STORED DATA »
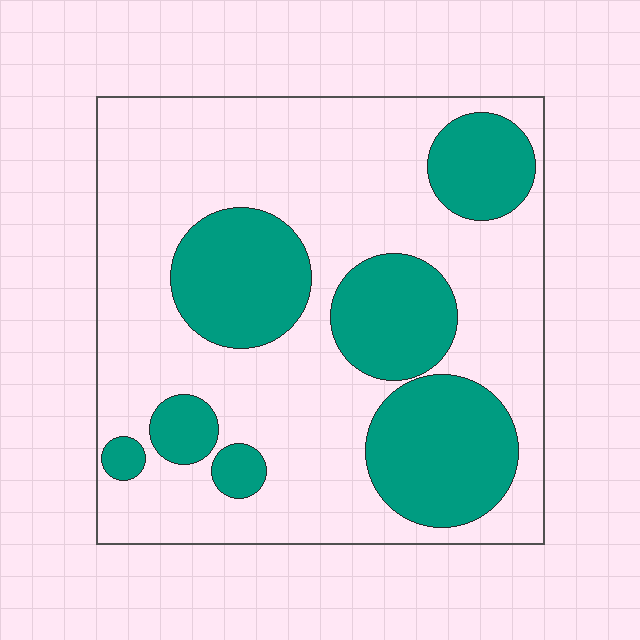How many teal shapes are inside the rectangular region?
7.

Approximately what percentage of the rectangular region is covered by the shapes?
Approximately 30%.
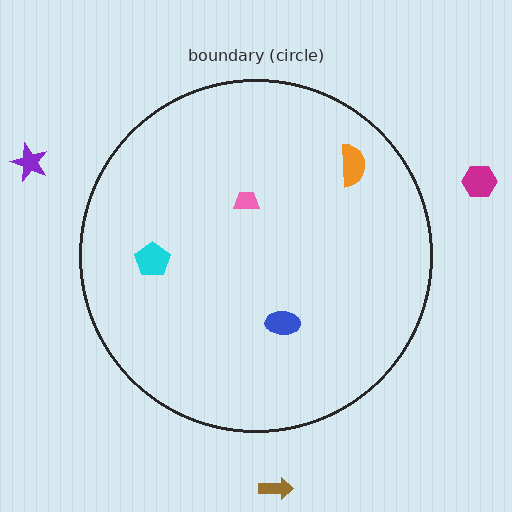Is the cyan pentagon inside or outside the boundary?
Inside.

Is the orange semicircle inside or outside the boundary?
Inside.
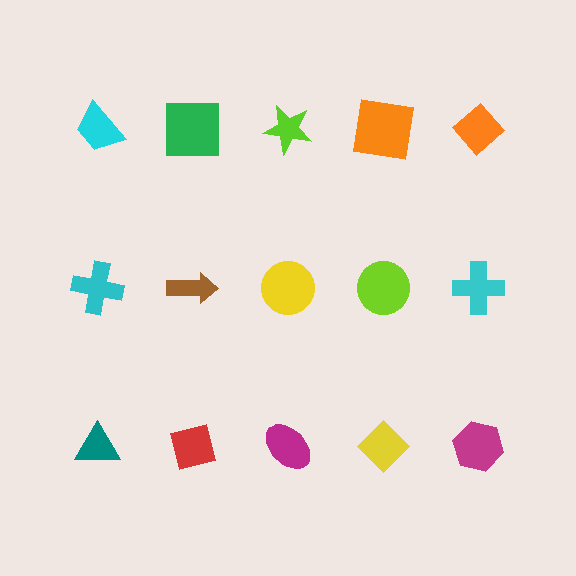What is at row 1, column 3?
A lime star.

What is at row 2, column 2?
A brown arrow.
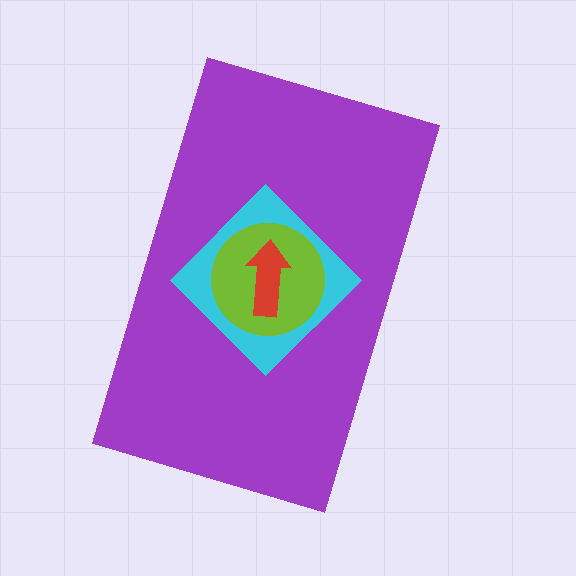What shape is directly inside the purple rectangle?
The cyan diamond.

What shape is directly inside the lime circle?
The red arrow.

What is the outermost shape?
The purple rectangle.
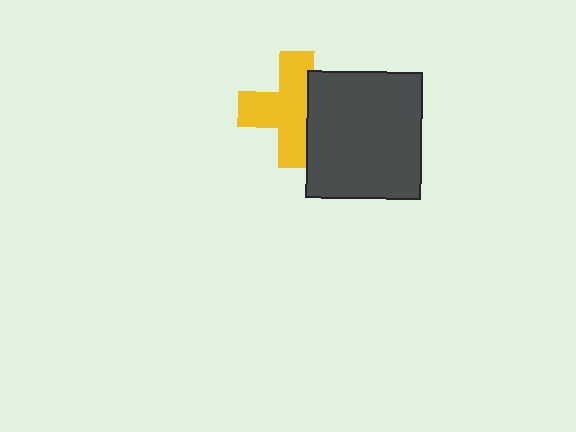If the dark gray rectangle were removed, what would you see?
You would see the complete yellow cross.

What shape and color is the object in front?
The object in front is a dark gray rectangle.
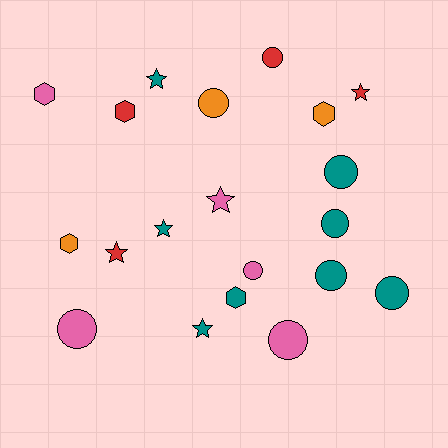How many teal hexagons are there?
There is 1 teal hexagon.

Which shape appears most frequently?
Circle, with 9 objects.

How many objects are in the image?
There are 20 objects.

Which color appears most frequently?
Teal, with 8 objects.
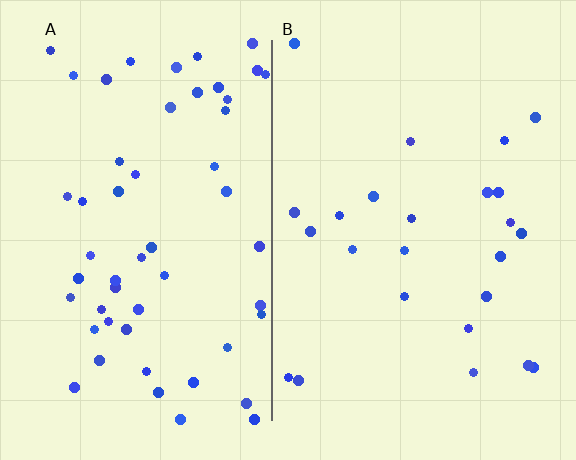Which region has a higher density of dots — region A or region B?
A (the left).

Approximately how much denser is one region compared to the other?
Approximately 2.2× — region A over region B.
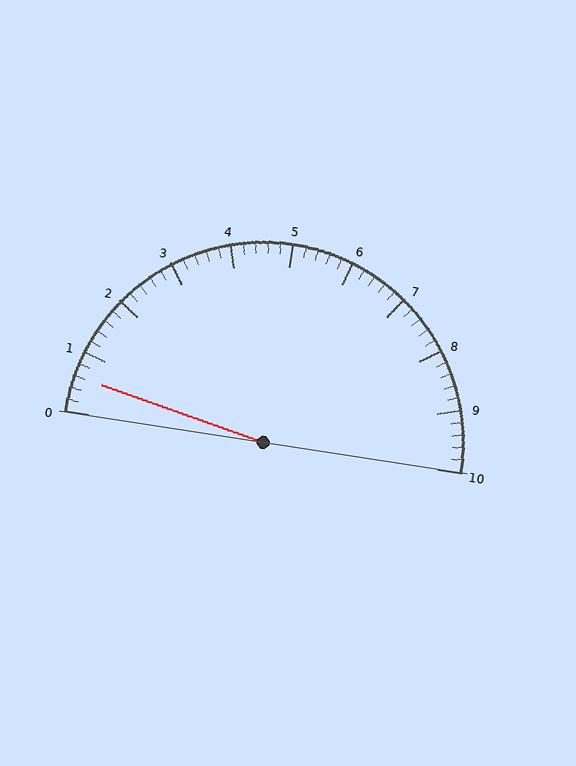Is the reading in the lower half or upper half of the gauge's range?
The reading is in the lower half of the range (0 to 10).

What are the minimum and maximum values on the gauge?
The gauge ranges from 0 to 10.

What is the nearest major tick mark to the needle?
The nearest major tick mark is 1.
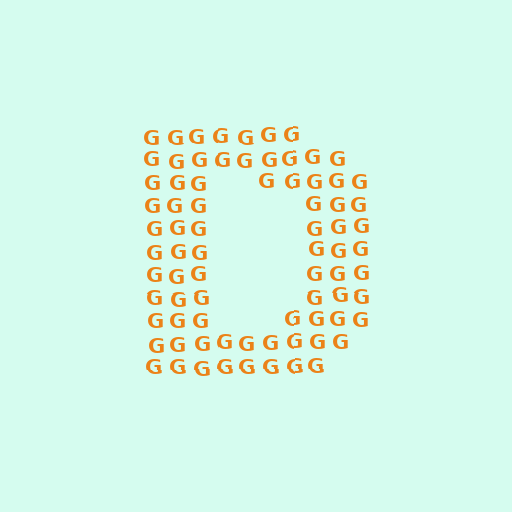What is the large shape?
The large shape is the letter D.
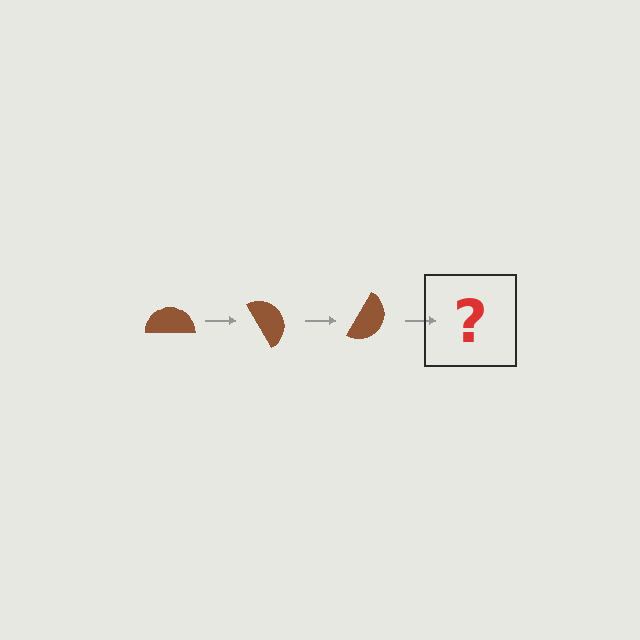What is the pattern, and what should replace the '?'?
The pattern is that the semicircle rotates 60 degrees clockwise each step. The '?' should be a brown semicircle rotated 180 degrees clockwise.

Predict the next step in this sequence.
The next step is a brown semicircle rotated 180 degrees clockwise.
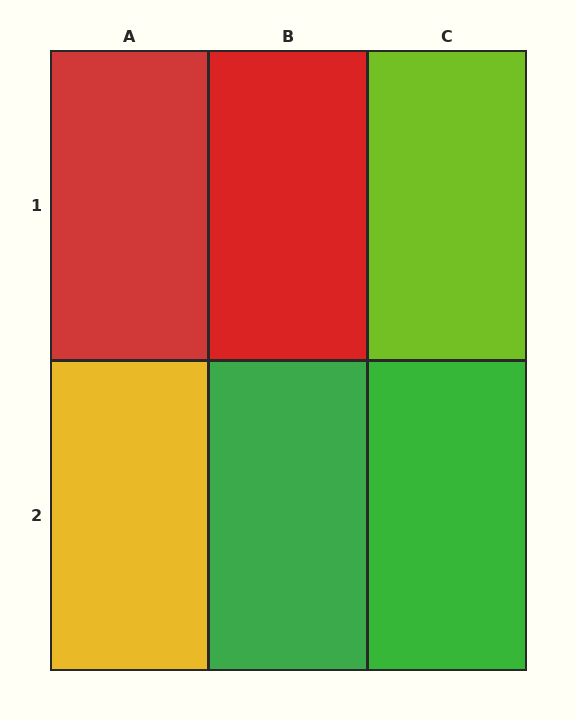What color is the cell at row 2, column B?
Green.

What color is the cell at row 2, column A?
Yellow.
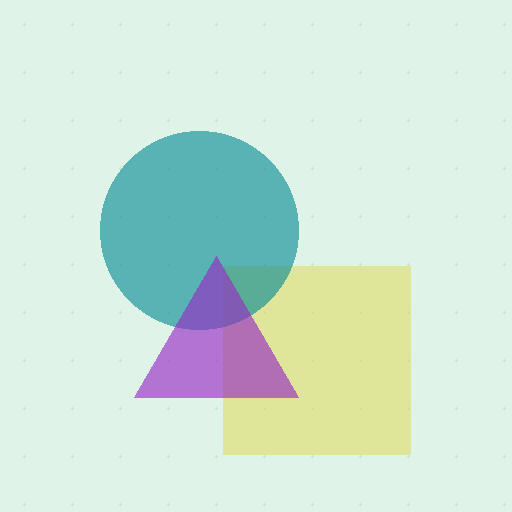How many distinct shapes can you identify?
There are 3 distinct shapes: a yellow square, a teal circle, a purple triangle.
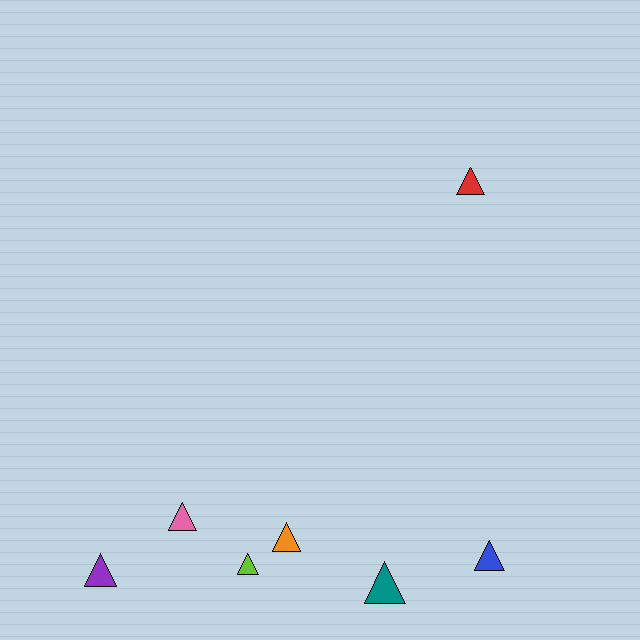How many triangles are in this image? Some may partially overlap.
There are 7 triangles.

EXERCISE BRIEF » Reproduce every record word for word. The copy must contain no pictures.

ANSWER BELOW »
How many teal shapes are inside the rectangular region?
7.

Approximately what percentage of the rectangular region is covered by the shapes?
Approximately 30%.
Is the cyan pentagon inside or outside the boundary?
Inside.

Is the orange semicircle inside or outside the boundary?
Inside.
What is at row 1, column 3?
A lime star.

What is at row 2, column 2?
A brown arrow.
What shape is directly inside the purple rectangle?
The cyan diamond.

What shape is directly inside the lime circle?
The red arrow.

What is the outermost shape?
The purple rectangle.
If the dark gray rectangle were removed, what would you see?
You would see the complete yellow cross.

What shape and color is the object in front?
The object in front is a dark gray rectangle.
How many teal hexagons are there?
There is 1 teal hexagon.

Which shape appears most frequently?
Circle, with 9 objects.

How many objects are in the image?
There are 20 objects.

Which color appears most frequently?
Teal, with 8 objects.
Which region has a higher density of dots — region A or region B?
A (the left).

Approximately how much denser is one region compared to the other?
Approximately 2.2× — region A over region B.
Is the reading in the lower half or upper half of the gauge's range?
The reading is in the lower half of the range (0 to 10).

What are the minimum and maximum values on the gauge?
The gauge ranges from 0 to 10.

What is the nearest major tick mark to the needle?
The nearest major tick mark is 1.
What is the large shape?
The large shape is the letter D.
What is the pattern, and what should replace the '?'?
The pattern is that the semicircle rotates 60 degrees clockwise each step. The '?' should be a brown semicircle rotated 180 degrees clockwise.

Predict the next step in this sequence.
The next step is a brown semicircle rotated 180 degrees clockwise.
What color is the cell at row 2, column B?
Green.

What color is the cell at row 2, column A?
Yellow.
How many distinct shapes can you identify?
There are 3 distinct shapes: a yellow square, a teal circle, a purple triangle.
How many triangles are in this image? Some may partially overlap.
There are 7 triangles.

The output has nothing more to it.